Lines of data
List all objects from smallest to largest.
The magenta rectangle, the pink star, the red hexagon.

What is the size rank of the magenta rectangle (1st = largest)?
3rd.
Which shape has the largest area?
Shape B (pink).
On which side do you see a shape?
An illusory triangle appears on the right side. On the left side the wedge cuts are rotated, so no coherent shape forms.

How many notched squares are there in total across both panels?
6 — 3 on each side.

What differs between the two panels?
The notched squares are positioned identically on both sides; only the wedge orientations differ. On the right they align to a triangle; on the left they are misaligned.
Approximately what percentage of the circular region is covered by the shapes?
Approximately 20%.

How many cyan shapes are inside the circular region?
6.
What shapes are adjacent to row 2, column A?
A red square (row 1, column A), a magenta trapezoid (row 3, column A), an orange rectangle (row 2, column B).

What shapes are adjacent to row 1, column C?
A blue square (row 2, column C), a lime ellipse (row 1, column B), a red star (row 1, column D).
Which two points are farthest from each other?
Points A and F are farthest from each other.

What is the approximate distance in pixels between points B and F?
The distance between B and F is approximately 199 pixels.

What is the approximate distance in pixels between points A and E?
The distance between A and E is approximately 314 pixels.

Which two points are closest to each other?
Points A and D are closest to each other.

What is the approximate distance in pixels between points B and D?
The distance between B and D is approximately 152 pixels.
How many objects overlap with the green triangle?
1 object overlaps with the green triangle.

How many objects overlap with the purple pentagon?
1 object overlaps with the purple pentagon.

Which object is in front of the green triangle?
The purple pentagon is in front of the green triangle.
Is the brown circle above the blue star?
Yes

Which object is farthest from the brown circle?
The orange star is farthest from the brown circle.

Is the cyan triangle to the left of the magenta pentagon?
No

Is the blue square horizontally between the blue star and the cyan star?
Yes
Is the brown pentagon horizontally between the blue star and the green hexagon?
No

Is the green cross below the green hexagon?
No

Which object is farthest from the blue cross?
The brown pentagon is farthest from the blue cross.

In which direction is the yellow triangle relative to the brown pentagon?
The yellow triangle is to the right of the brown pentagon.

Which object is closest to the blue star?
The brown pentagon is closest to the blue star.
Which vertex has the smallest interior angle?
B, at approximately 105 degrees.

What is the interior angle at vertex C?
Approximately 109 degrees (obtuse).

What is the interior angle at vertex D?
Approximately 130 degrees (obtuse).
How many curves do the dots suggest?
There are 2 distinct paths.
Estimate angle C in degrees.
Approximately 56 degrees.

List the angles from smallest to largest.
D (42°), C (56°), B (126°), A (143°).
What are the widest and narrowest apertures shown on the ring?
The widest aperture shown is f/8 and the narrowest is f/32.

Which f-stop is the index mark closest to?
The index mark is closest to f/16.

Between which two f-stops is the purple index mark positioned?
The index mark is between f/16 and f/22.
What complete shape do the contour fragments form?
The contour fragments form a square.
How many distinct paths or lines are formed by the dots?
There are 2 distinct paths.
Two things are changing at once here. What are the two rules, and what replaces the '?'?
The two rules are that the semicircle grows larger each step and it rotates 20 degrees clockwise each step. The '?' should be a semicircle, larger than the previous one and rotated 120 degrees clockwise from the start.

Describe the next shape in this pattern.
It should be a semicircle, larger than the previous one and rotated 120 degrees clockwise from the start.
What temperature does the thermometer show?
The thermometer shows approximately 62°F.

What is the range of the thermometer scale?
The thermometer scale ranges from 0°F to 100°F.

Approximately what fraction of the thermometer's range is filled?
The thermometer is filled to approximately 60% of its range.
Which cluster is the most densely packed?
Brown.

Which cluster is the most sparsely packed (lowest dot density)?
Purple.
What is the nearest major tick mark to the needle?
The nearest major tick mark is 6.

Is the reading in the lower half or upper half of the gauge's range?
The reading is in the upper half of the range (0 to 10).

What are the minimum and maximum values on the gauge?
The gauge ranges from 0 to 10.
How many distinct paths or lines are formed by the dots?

- _TO DO_: Return the whole listing exactly, with every line included.

- _FINAL RESULT_:
List all objects from smallest to largest.
The magenta rectangle, the pink star, the red hexagon.

What is the size rank of the magenta rectangle (1st = largest)?
3rd.
Which shape has the largest area?
Shape B (pink).
On which side do you see a shape?
An illusory triangle appears on the right side. On the left side the wedge cuts are rotated, so no coherent shape forms.

How many notched squares are there in total across both panels?
6 — 3 on each side.

What differs between the two panels?
The notched squares are positioned identically on both sides; only the wedge orientations differ. On the right they align to a triangle; on the left they are misaligned.
Approximately what percentage of the circular region is covered by the shapes?
Approximately 20%.

How many cyan shapes are inside the circular region?
6.
What shapes are adjacent to row 2, column A?
A red square (row 1, column A), a magenta trapezoid (row 3, column A), an orange rectangle (row 2, column B).

What shapes are adjacent to row 1, column C?
A blue square (row 2, column C), a lime ellipse (row 1, column B), a red star (row 1, column D).
Which two points are farthest from each other?
Points A and F are farthest from each other.

What is the approximate distance in pixels between points B and F?
The distance between B and F is approximately 199 pixels.

What is the approximate distance in pixels between points A and E?
The distance between A and E is approximately 314 pixels.

Which two points are closest to each other?
Points A and D are closest to each other.

What is the approximate distance in pixels between points B and D?
The distance between B and D is approximately 152 pixels.
How many objects overlap with the green triangle?
1 object overlaps with the green triangle.

How many objects overlap with the purple pentagon?
1 object overlaps with the purple pentagon.

Which object is in front of the green triangle?
The purple pentagon is in front of the green triangle.
Is the brown circle above the blue star?
Yes

Which object is farthest from the brown circle?
The orange star is farthest from the brown circle.

Is the cyan triangle to the left of the magenta pentagon?
No

Is the blue square horizontally between the blue star and the cyan star?
Yes
Is the brown pentagon horizontally between the blue star and the green hexagon?
No

Is the green cross below the green hexagon?
No

Which object is farthest from the blue cross?
The brown pentagon is farthest from the blue cross.

In which direction is the yellow triangle relative to the brown pentagon?
The yellow triangle is to the right of the brown pentagon.

Which object is closest to the blue star?
The brown pentagon is closest to the blue star.
Which vertex has the smallest interior angle?
B, at approximately 105 degrees.

What is the interior angle at vertex C?
Approximately 109 degrees (obtuse).

What is the interior angle at vertex D?
Approximately 130 degrees (obtuse).
How many curves do the dots suggest?
There are 2 distinct paths.
Estimate angle C in degrees.
Approximately 56 degrees.

List the angles from smallest to largest.
D (42°), C (56°), B (126°), A (143°).
What are the widest and narrowest apertures shown on the ring?
The widest aperture shown is f/8 and the narrowest is f/32.

Which f-stop is the index mark closest to?
The index mark is closest to f/16.

Between which two f-stops is the purple index mark positioned?
The index mark is between f/16 and f/22.
What complete shape do the contour fragments form?
The contour fragments form a square.
How many distinct paths or lines are formed by the dots?
There are 2 distinct paths.
Two things are changing at once here. What are the two rules, and what replaces the '?'?
The two rules are that the semicircle grows larger each step and it rotates 20 degrees clockwise each step. The '?' should be a semicircle, larger than the previous one and rotated 120 degrees clockwise from the start.

Describe the next shape in this pattern.
It should be a semicircle, larger than the previous one and rotated 120 degrees clockwise from the start.
What temperature does the thermometer show?
The thermometer shows approximately 62°F.

What is the range of the thermometer scale?
The thermometer scale ranges from 0°F to 100°F.

Approximately what fraction of the thermometer's range is filled?
The thermometer is filled to approximately 60% of its range.
Which cluster is the most densely packed?
Brown.

Which cluster is the most sparsely packed (lowest dot density)?
Purple.
What is the nearest major tick mark to the needle?
The nearest major tick mark is 6.

Is the reading in the lower half or upper half of the gauge's range?
The reading is in the upper half of the range (0 to 10).

What are the minimum and maximum values on the gauge?
The gauge ranges from 0 to 10.
How many distinct paths or lines are formed by the dots?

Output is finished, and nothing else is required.